## Begin Source data

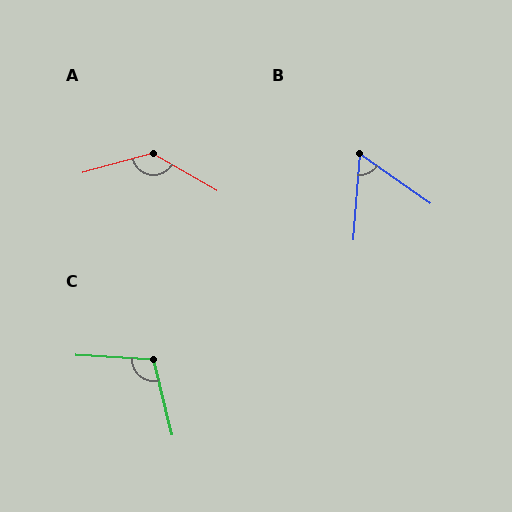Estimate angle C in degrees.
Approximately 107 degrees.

## End Source data
## Begin Source data

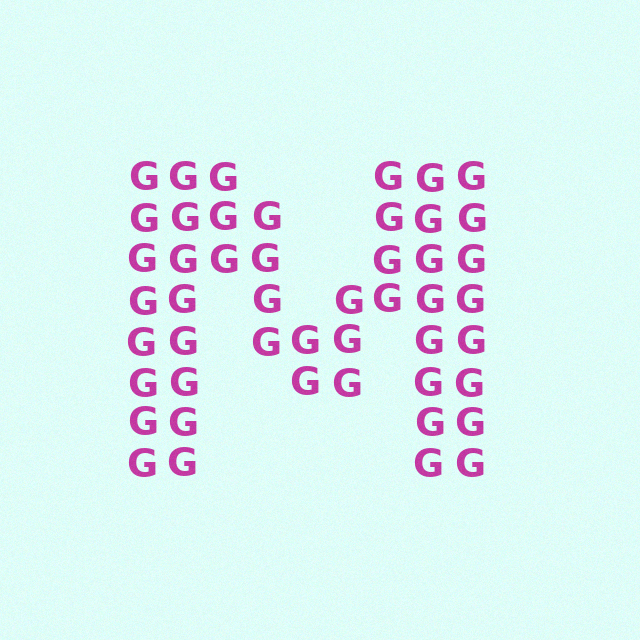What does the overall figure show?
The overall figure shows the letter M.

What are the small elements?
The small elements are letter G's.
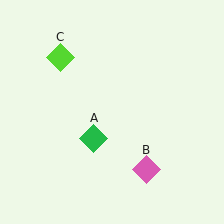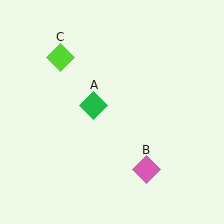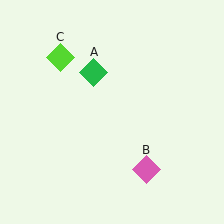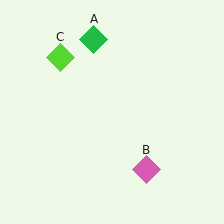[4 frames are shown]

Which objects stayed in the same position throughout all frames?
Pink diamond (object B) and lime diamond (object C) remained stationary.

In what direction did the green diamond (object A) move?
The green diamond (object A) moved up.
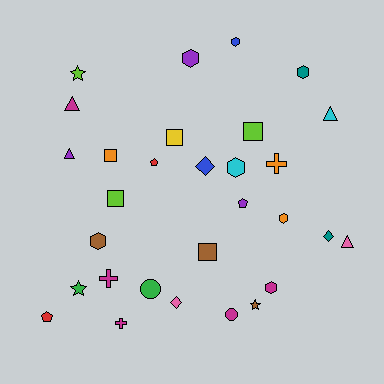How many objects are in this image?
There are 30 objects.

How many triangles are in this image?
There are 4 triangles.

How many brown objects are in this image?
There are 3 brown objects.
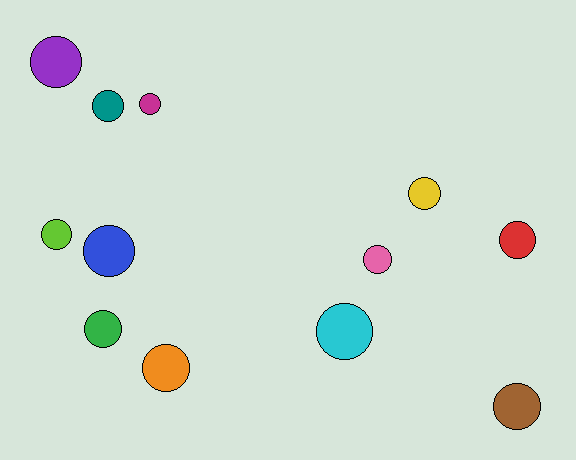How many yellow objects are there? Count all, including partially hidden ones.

## End Source data
## Begin Source data

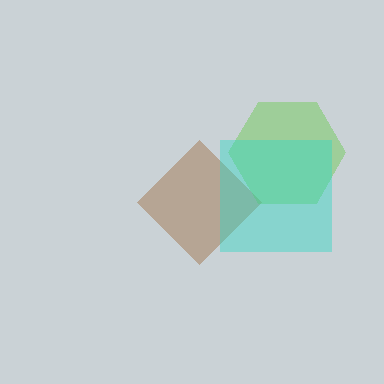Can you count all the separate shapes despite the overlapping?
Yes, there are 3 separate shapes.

## End Source data

• **Aim of the task**:
Print out, exactly and with nothing added, the lines starting at the line holding "How many objects are in this image?" and ending at the line holding "How many yellow", minus any pictures.

• **Solution for this task**:
How many objects are in this image?
There are 30 objects.

How many triangles are in this image?
There are 4 triangles.

How many brown objects are in this image?
There are 3 brown objects.
How many yellow objects are there? Count all, including partially hidden ones.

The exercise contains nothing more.